■ WHAT YOU HAVE TO DO ■
The data below should be printed in full, exactly, and without any of its images.

..........

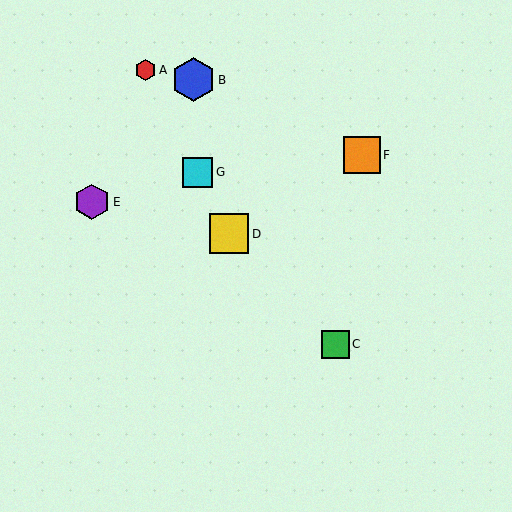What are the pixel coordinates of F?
Object F is at (362, 155).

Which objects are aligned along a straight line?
Objects A, D, G are aligned along a straight line.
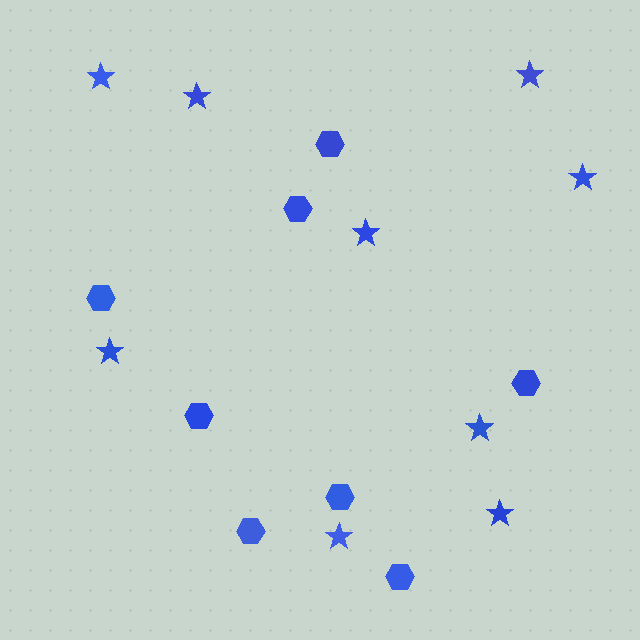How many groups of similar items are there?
There are 2 groups: one group of stars (9) and one group of hexagons (8).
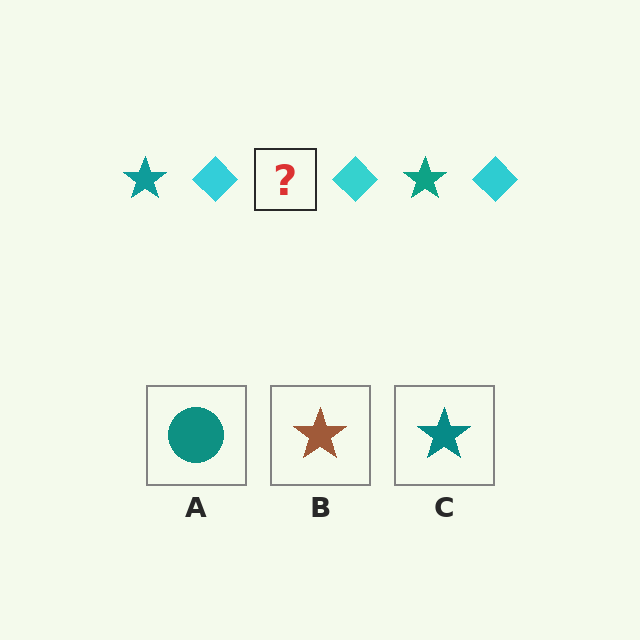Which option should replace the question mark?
Option C.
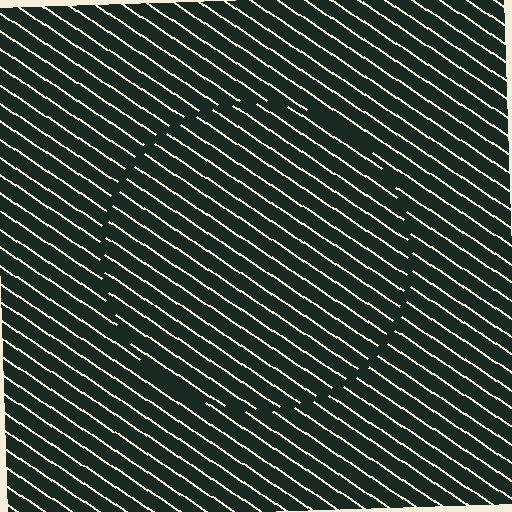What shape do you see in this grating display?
An illusory circle. The interior of the shape contains the same grating, shifted by half a period — the contour is defined by the phase discontinuity where line-ends from the inner and outer gratings abut.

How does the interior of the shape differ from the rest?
The interior of the shape contains the same grating, shifted by half a period — the contour is defined by the phase discontinuity where line-ends from the inner and outer gratings abut.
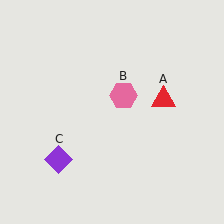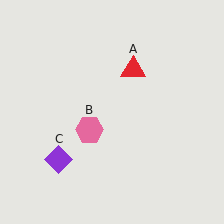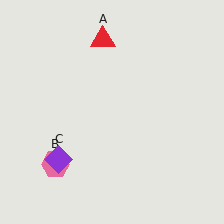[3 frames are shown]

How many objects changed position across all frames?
2 objects changed position: red triangle (object A), pink hexagon (object B).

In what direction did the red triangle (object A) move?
The red triangle (object A) moved up and to the left.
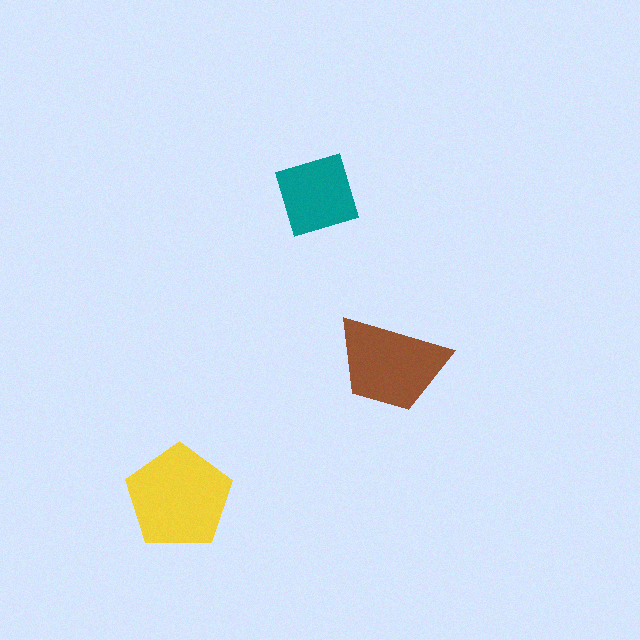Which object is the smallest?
The teal diamond.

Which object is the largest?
The yellow pentagon.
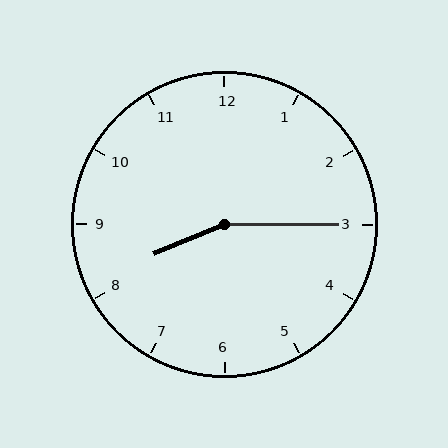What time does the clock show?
8:15.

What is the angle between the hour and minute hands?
Approximately 158 degrees.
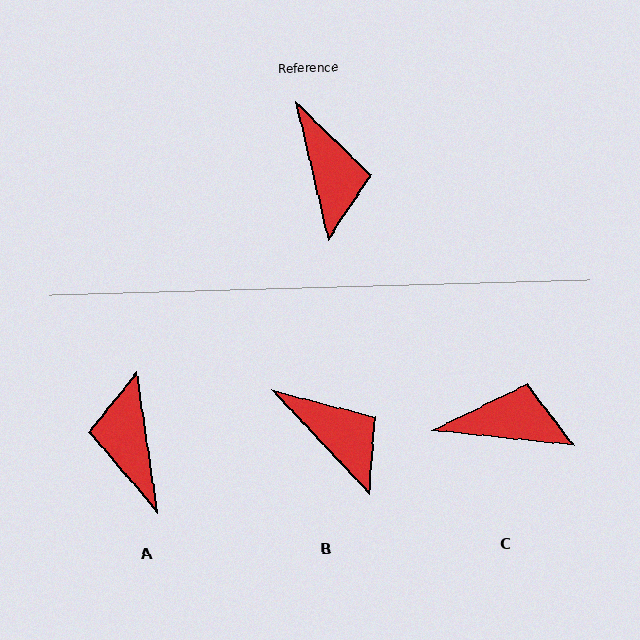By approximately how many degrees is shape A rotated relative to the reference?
Approximately 174 degrees counter-clockwise.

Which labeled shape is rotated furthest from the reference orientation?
A, about 174 degrees away.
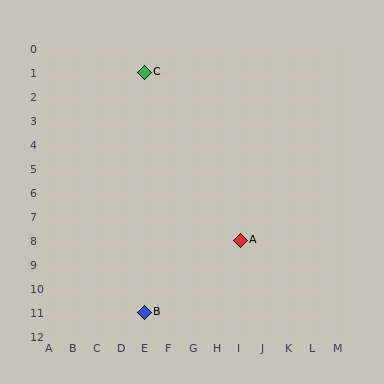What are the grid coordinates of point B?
Point B is at grid coordinates (E, 11).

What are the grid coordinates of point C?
Point C is at grid coordinates (E, 1).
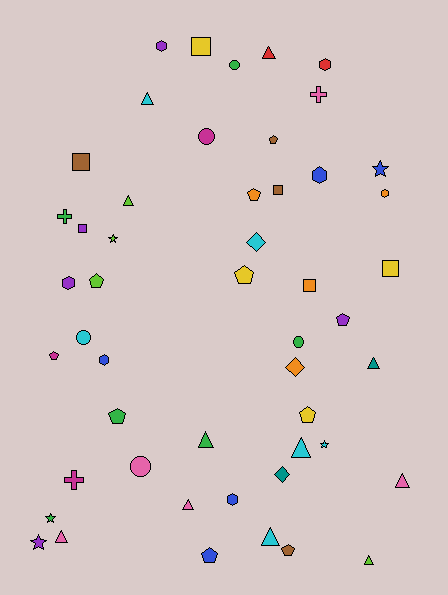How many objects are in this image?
There are 50 objects.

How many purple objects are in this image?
There are 5 purple objects.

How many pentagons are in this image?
There are 10 pentagons.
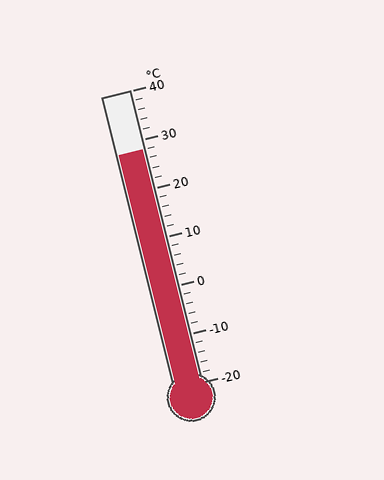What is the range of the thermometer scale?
The thermometer scale ranges from -20°C to 40°C.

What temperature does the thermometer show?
The thermometer shows approximately 28°C.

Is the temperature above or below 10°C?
The temperature is above 10°C.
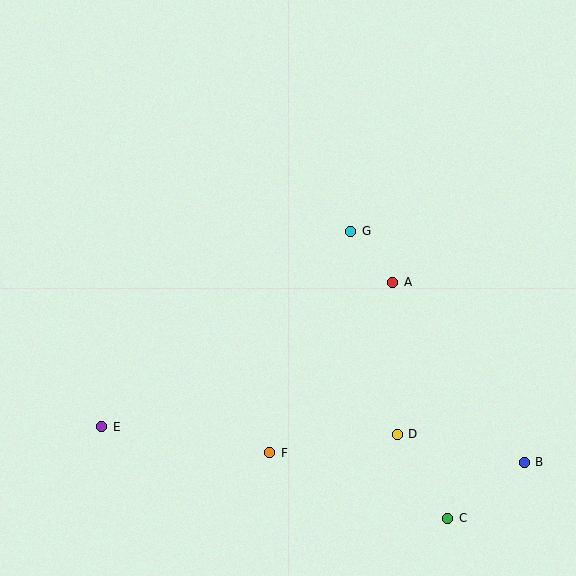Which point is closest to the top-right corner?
Point G is closest to the top-right corner.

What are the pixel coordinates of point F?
Point F is at (270, 453).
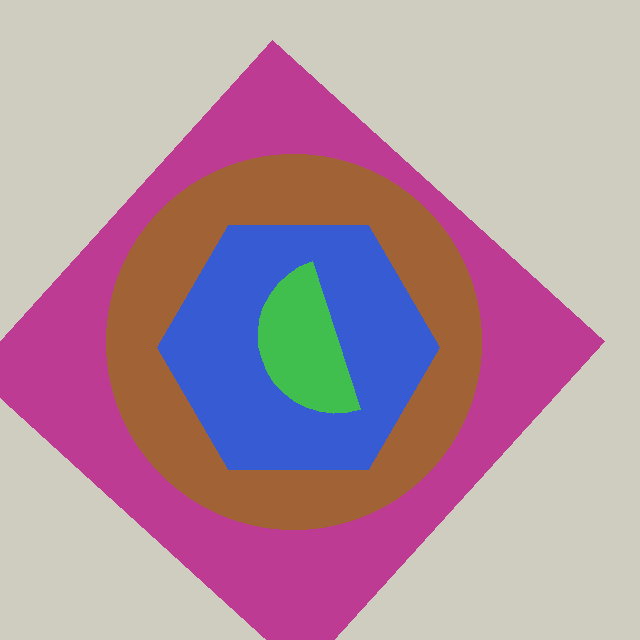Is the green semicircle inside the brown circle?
Yes.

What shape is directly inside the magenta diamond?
The brown circle.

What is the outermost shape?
The magenta diamond.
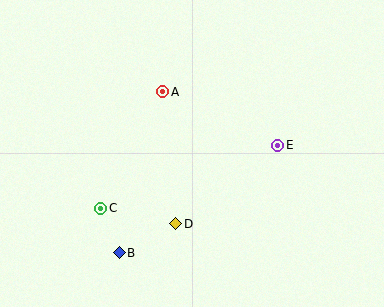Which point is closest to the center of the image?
Point A at (163, 92) is closest to the center.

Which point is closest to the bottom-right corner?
Point E is closest to the bottom-right corner.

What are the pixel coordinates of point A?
Point A is at (163, 92).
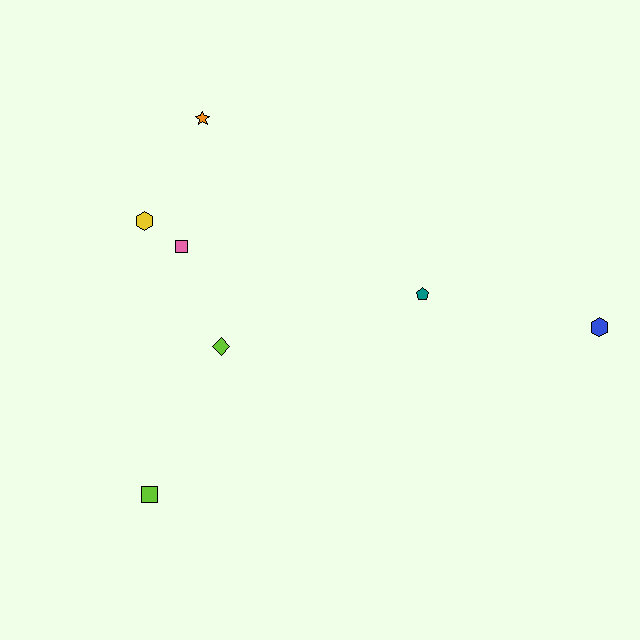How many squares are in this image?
There are 2 squares.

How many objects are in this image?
There are 7 objects.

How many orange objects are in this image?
There is 1 orange object.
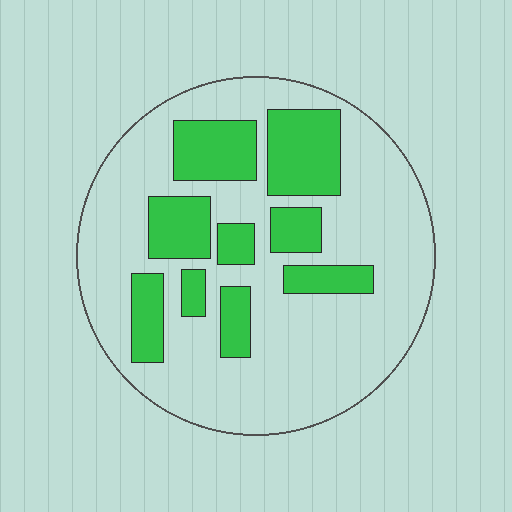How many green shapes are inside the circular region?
9.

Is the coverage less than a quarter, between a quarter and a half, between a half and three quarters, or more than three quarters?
Between a quarter and a half.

..........

■ COMPLETE ANSWER ■
What are the pixel coordinates of F?
Object F is at (362, 155).

Which objects are aligned along a straight line?
Objects A, D, G are aligned along a straight line.
How many groups of similar items are there?
There are 2 groups: one group of stars (9) and one group of hexagons (8).
Which option should replace the question mark?
Option C.
What shape do you see in this grating display?
An illusory circle. The interior of the shape contains the same grating, shifted by half a period — the contour is defined by the phase discontinuity where line-ends from the inner and outer gratings abut.

How does the interior of the shape differ from the rest?
The interior of the shape contains the same grating, shifted by half a period — the contour is defined by the phase discontinuity where line-ends from the inner and outer gratings abut.
[3 frames are shown]

How many objects changed position across all frames?
2 objects changed position: red triangle (object A), pink hexagon (object B).

In what direction did the red triangle (object A) move?
The red triangle (object A) moved up and to the left.
Which object is the smallest?
The teal diamond.

Which object is the largest?
The yellow pentagon.
What time does the clock show?
8:15.

What is the angle between the hour and minute hands?
Approximately 158 degrees.
By approximately how many degrees is shape A rotated relative to the reference?
Approximately 174 degrees counter-clockwise.

Which labeled shape is rotated furthest from the reference orientation?
A, about 174 degrees away.
What are the grid coordinates of point B?
Point B is at grid coordinates (E, 11).

What are the grid coordinates of point C?
Point C is at grid coordinates (E, 1).
How many objects are in this image?
There are 50 objects.

How many purple objects are in this image?
There are 5 purple objects.

How many pentagons are in this image?
There are 10 pentagons.
What is the range of the thermometer scale?
The thermometer scale ranges from -20°C to 40°C.

What temperature does the thermometer show?
The thermometer shows approximately 28°C.

Is the temperature above or below 10°C?
The temperature is above 10°C.
Which point is closest to the top-right corner?
Point G is closest to the top-right corner.

What are the pixel coordinates of point F?
Point F is at (270, 453).
Is the green semicircle inside the brown circle?
Yes.

What shape is directly inside the magenta diamond?
The brown circle.

What is the outermost shape?
The magenta diamond.
Which point is closest to the center of the image?
Point A at (163, 92) is closest to the center.

Which point is closest to the bottom-right corner?
Point E is closest to the bottom-right corner.

What are the pixel coordinates of point A?
Point A is at (163, 92).
How many squares are in this image?
There are 2 squares.

How many objects are in this image?
There are 7 objects.

How many orange objects are in this image?
There is 1 orange object.
How many green shapes are inside the circular region?
9.

Is the coverage less than a quarter, between a quarter and a half, between a half and three quarters, or more than three quarters?
Between a quarter and a half.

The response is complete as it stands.